### Task to complete
The answer should consist of all the records, written out word for word.

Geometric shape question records
▶

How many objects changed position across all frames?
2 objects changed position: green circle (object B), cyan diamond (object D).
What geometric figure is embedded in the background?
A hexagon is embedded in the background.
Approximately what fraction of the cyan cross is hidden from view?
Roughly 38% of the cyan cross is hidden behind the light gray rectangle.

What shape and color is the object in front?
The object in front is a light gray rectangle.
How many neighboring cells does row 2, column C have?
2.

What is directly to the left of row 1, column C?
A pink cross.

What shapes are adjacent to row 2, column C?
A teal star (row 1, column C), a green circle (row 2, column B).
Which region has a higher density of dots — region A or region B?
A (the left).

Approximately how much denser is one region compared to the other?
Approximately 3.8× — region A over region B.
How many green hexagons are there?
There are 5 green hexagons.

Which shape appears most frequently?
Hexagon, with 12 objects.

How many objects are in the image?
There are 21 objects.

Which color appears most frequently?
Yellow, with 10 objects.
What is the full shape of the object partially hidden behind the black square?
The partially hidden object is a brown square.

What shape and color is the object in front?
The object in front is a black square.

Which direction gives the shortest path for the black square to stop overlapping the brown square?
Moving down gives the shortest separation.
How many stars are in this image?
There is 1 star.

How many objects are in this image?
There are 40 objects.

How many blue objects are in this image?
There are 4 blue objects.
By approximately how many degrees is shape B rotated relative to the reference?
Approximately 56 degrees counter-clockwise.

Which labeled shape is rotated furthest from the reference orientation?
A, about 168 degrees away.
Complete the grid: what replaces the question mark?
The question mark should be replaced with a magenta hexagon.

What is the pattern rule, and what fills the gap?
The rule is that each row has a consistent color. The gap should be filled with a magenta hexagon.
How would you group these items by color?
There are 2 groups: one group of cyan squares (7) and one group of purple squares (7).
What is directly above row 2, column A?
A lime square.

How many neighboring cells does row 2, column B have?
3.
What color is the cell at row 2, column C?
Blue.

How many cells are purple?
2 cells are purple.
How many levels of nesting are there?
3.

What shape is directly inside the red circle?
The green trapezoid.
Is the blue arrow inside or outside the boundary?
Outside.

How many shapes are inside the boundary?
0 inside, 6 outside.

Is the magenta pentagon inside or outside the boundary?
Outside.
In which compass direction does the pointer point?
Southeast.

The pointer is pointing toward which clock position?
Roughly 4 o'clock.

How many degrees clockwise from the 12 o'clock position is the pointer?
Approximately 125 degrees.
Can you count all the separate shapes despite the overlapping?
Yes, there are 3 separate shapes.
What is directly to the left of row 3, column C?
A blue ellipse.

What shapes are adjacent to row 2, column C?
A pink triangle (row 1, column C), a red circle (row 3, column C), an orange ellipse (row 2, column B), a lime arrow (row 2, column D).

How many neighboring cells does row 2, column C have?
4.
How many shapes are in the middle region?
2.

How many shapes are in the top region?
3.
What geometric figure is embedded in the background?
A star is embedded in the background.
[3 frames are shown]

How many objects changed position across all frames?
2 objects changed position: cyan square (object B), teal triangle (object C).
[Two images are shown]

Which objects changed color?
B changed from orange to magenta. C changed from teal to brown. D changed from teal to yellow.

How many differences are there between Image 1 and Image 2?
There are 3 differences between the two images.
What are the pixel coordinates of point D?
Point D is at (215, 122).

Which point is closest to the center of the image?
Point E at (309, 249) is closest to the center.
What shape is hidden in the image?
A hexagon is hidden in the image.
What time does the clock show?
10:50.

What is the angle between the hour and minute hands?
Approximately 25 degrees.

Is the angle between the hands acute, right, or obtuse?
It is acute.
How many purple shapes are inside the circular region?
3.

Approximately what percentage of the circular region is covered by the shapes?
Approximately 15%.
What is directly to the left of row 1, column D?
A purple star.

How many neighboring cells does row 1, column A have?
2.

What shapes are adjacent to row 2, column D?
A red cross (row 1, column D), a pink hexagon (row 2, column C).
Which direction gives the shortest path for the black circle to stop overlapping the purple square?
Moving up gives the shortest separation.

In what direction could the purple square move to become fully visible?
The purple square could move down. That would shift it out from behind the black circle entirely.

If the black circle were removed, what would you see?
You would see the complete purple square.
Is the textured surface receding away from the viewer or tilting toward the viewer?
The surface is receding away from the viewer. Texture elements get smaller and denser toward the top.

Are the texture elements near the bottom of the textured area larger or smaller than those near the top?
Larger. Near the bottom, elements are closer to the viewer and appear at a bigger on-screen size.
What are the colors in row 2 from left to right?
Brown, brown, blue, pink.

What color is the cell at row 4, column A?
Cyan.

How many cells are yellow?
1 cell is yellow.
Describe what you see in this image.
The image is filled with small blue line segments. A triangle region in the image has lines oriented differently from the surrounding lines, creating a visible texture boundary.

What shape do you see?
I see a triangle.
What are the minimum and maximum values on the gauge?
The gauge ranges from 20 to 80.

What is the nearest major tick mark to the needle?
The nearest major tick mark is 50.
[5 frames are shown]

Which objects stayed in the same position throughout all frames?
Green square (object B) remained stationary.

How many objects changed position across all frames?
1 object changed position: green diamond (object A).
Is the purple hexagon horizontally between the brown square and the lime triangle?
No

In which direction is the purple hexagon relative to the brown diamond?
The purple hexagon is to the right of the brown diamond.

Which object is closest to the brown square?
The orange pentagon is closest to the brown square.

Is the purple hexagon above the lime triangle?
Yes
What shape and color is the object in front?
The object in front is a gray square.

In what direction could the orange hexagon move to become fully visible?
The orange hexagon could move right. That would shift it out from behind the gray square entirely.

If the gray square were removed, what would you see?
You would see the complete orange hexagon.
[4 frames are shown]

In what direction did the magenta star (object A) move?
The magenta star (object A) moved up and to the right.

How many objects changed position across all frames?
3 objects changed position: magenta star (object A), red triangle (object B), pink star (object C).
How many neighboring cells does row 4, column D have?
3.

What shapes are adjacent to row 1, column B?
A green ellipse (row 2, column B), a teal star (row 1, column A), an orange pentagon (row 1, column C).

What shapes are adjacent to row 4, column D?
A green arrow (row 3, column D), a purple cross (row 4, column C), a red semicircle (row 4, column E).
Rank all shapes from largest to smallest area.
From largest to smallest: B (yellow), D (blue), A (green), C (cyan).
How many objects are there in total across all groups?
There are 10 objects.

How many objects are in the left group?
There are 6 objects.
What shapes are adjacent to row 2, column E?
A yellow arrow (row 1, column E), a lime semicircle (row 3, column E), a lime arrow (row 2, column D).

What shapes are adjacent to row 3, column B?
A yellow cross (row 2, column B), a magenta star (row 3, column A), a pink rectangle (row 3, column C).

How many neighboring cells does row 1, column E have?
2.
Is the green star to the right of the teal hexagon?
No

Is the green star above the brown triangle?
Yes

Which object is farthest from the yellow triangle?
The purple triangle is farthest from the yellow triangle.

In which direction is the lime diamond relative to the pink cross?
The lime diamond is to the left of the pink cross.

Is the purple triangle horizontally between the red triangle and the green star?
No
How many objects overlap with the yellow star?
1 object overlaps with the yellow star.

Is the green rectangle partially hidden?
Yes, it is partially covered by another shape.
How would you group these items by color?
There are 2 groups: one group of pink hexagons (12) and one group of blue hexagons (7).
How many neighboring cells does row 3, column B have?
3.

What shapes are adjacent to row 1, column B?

◀

### Response to this exercise
How many objects changed position across all frames?
2 objects changed position: green circle (object B), cyan diamond (object D).
What geometric figure is embedded in the background?
A hexagon is embedded in the background.
Approximately what fraction of the cyan cross is hidden from view?
Roughly 38% of the cyan cross is hidden behind the light gray rectangle.

What shape and color is the object in front?
The object in front is a light gray rectangle.
How many neighboring cells does row 2, column C have?
2.

What is directly to the left of row 1, column C?
A pink cross.

What shapes are adjacent to row 2, column C?
A teal star (row 1, column C), a green circle (row 2, column B).
Which region has a higher density of dots — region A or region B?
A (the left).

Approximately how much denser is one region compared to the other?
Approximately 3.8× — region A over region B.
How many green hexagons are there?
There are 5 green hexagons.

Which shape appears most frequently?
Hexagon, with 12 objects.

How many objects are in the image?
There are 21 objects.

Which color appears most frequently?
Yellow, with 10 objects.
What is the full shape of the object partially hidden behind the black square?
The partially hidden object is a brown square.

What shape and color is the object in front?
The object in front is a black square.

Which direction gives the shortest path for the black square to stop overlapping the brown square?
Moving down gives the shortest separation.
How many stars are in this image?
There is 1 star.

How many objects are in this image?
There are 40 objects.

How many blue objects are in this image?
There are 4 blue objects.
By approximately how many degrees is shape B rotated relative to the reference?
Approximately 56 degrees counter-clockwise.

Which labeled shape is rotated furthest from the reference orientation?
A, about 168 degrees away.
Complete the grid: what replaces the question mark?
The question mark should be replaced with a magenta hexagon.

What is the pattern rule, and what fills the gap?
The rule is that each row has a consistent color. The gap should be filled with a magenta hexagon.
How would you group these items by color?
There are 2 groups: one group of cyan squares (7) and one group of purple squares (7).
What is directly above row 2, column A?
A lime square.

How many neighboring cells does row 2, column B have?
3.
What color is the cell at row 2, column C?
Blue.

How many cells are purple?
2 cells are purple.
How many levels of nesting are there?
3.

What shape is directly inside the red circle?
The green trapezoid.
Is the blue arrow inside or outside the boundary?
Outside.

How many shapes are inside the boundary?
0 inside, 6 outside.

Is the magenta pentagon inside or outside the boundary?
Outside.
In which compass direction does the pointer point?
Southeast.

The pointer is pointing toward which clock position?
Roughly 4 o'clock.

How many degrees clockwise from the 12 o'clock position is the pointer?
Approximately 125 degrees.
Can you count all the separate shapes despite the overlapping?
Yes, there are 3 separate shapes.
What is directly to the left of row 3, column C?
A blue ellipse.

What shapes are adjacent to row 2, column C?
A pink triangle (row 1, column C), a red circle (row 3, column C), an orange ellipse (row 2, column B), a lime arrow (row 2, column D).

How many neighboring cells does row 2, column C have?
4.
How many shapes are in the middle region?
2.

How many shapes are in the top region?
3.
What geometric figure is embedded in the background?
A star is embedded in the background.
[3 frames are shown]

How many objects changed position across all frames?
2 objects changed position: cyan square (object B), teal triangle (object C).
[Two images are shown]

Which objects changed color?
B changed from orange to magenta. C changed from teal to brown. D changed from teal to yellow.

How many differences are there between Image 1 and Image 2?
There are 3 differences between the two images.
What are the pixel coordinates of point D?
Point D is at (215, 122).

Which point is closest to the center of the image?
Point E at (309, 249) is closest to the center.
What shape is hidden in the image?
A hexagon is hidden in the image.
What time does the clock show?
10:50.

What is the angle between the hour and minute hands?
Approximately 25 degrees.

Is the angle between the hands acute, right, or obtuse?
It is acute.
How many purple shapes are inside the circular region?
3.

Approximately what percentage of the circular region is covered by the shapes?
Approximately 15%.
What is directly to the left of row 1, column D?
A purple star.

How many neighboring cells does row 1, column A have?
2.

What shapes are adjacent to row 2, column D?
A red cross (row 1, column D), a pink hexagon (row 2, column C).
Which direction gives the shortest path for the black circle to stop overlapping the purple square?
Moving up gives the shortest separation.

In what direction could the purple square move to become fully visible?
The purple square could move down. That would shift it out from behind the black circle entirely.

If the black circle were removed, what would you see?
You would see the complete purple square.
Is the textured surface receding away from the viewer or tilting toward the viewer?
The surface is receding away from the viewer. Texture elements get smaller and denser toward the top.

Are the texture elements near the bottom of the textured area larger or smaller than those near the top?
Larger. Near the bottom, elements are closer to the viewer and appear at a bigger on-screen size.
What are the colors in row 2 from left to right?
Brown, brown, blue, pink.

What color is the cell at row 4, column A?
Cyan.

How many cells are yellow?
1 cell is yellow.
Describe what you see in this image.
The image is filled with small blue line segments. A triangle region in the image has lines oriented differently from the surrounding lines, creating a visible texture boundary.

What shape do you see?
I see a triangle.
What are the minimum and maximum values on the gauge?
The gauge ranges from 20 to 80.

What is the nearest major tick mark to the needle?
The nearest major tick mark is 50.
[5 frames are shown]

Which objects stayed in the same position throughout all frames?
Green square (object B) remained stationary.

How many objects changed position across all frames?
1 object changed position: green diamond (object A).
Is the purple hexagon horizontally between the brown square and the lime triangle?
No

In which direction is the purple hexagon relative to the brown diamond?
The purple hexagon is to the right of the brown diamond.

Which object is closest to the brown square?
The orange pentagon is closest to the brown square.

Is the purple hexagon above the lime triangle?
Yes
What shape and color is the object in front?
The object in front is a gray square.

In what direction could the orange hexagon move to become fully visible?
The orange hexagon could move right. That would shift it out from behind the gray square entirely.

If the gray square were removed, what would you see?
You would see the complete orange hexagon.
[4 frames are shown]

In what direction did the magenta star (object A) move?
The magenta star (object A) moved up and to the right.

How many objects changed position across all frames?
3 objects changed position: magenta star (object A), red triangle (object B), pink star (object C).
How many neighboring cells does row 4, column D have?
3.

What shapes are adjacent to row 1, column B?
A green ellipse (row 2, column B), a teal star (row 1, column A), an orange pentagon (row 1, column C).

What shapes are adjacent to row 4, column D?
A green arrow (row 3, column D), a purple cross (row 4, column C), a red semicircle (row 4, column E).
Rank all shapes from largest to smallest area.
From largest to smallest: B (yellow), D (blue), A (green), C (cyan).
How many objects are there in total across all groups?
There are 10 objects.

How many objects are in the left group?
There are 6 objects.
What shapes are adjacent to row 2, column E?
A yellow arrow (row 1, column E), a lime semicircle (row 3, column E), a lime arrow (row 2, column D).

What shapes are adjacent to row 3, column B?
A yellow cross (row 2, column B), a magenta star (row 3, column A), a pink rectangle (row 3, column C).

How many neighboring cells does row 1, column E have?
2.
Is the green star to the right of the teal hexagon?
No

Is the green star above the brown triangle?
Yes

Which object is farthest from the yellow triangle?
The purple triangle is farthest from the yellow triangle.

In which direction is the lime diamond relative to the pink cross?
The lime diamond is to the left of the pink cross.

Is the purple triangle horizontally between the red triangle and the green star?
No
How many objects overlap with the yellow star?
1 object overlaps with the yellow star.

Is the green rectangle partially hidden?
Yes, it is partially covered by another shape.
How would you group these items by color?
There are 2 groups: one group of pink hexagons (12) and one group of blue hexagons (7).
How many neighboring cells does row 3, column B have?
3.

What shapes are adjacent to row 1, column B?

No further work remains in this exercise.